• Required work:
Below is a listing. Quote from it, exactly, the lines from the one containing "[Two images are shown]" down to the one containing "What complete shape", both ends included, and nothing else.

begin Supplied data

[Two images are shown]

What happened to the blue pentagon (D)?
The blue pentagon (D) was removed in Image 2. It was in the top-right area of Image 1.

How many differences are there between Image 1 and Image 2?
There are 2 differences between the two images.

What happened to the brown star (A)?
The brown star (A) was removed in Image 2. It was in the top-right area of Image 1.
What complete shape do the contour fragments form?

end Supplied data
begin Supplied data

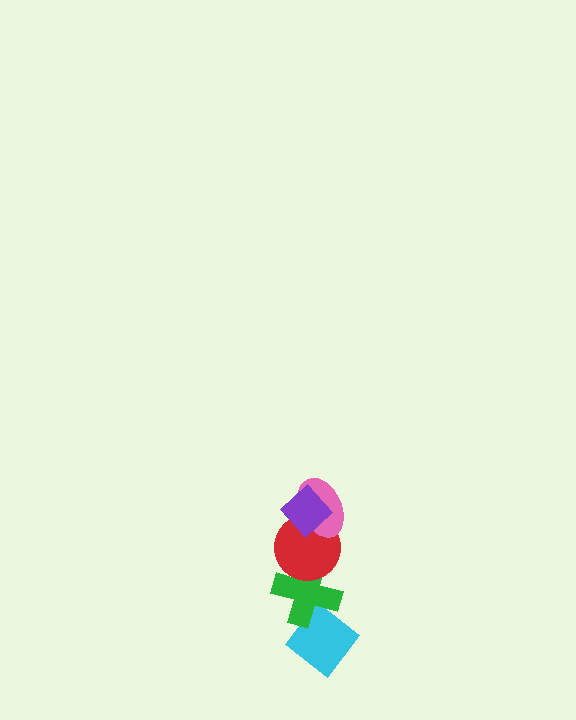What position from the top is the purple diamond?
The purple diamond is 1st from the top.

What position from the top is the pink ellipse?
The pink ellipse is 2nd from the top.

end Supplied data
begin Supplied data

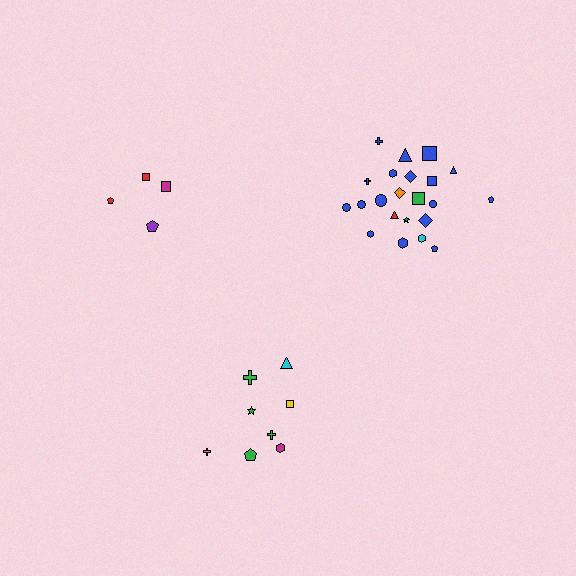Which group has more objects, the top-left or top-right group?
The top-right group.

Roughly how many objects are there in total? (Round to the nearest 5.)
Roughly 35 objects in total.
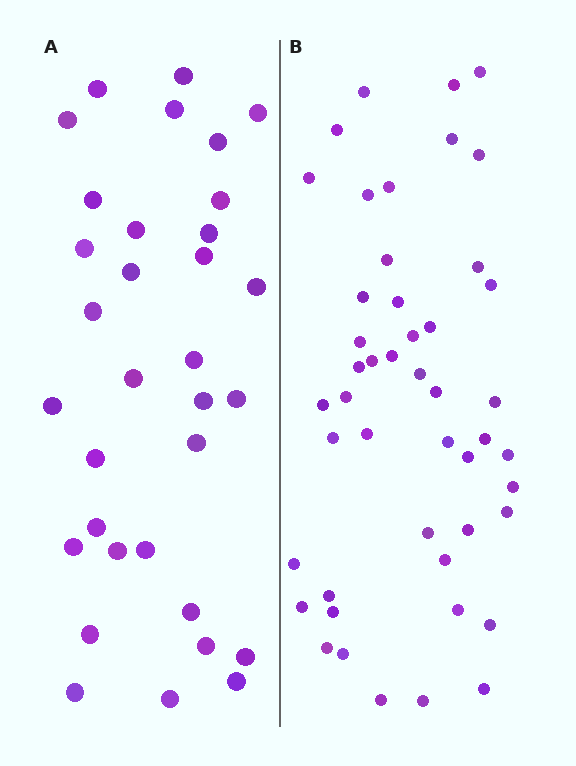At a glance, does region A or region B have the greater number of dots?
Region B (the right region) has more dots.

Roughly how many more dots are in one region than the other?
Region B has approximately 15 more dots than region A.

end Supplied data

• The reply:
[Two images are shown]

What happened to the blue pentagon (D)?
The blue pentagon (D) was removed in Image 2. It was in the top-right area of Image 1.

How many differences are there between Image 1 and Image 2?
There are 2 differences between the two images.

What happened to the brown star (A)?
The brown star (A) was removed in Image 2. It was in the top-right area of Image 1.
What complete shape do the contour fragments form?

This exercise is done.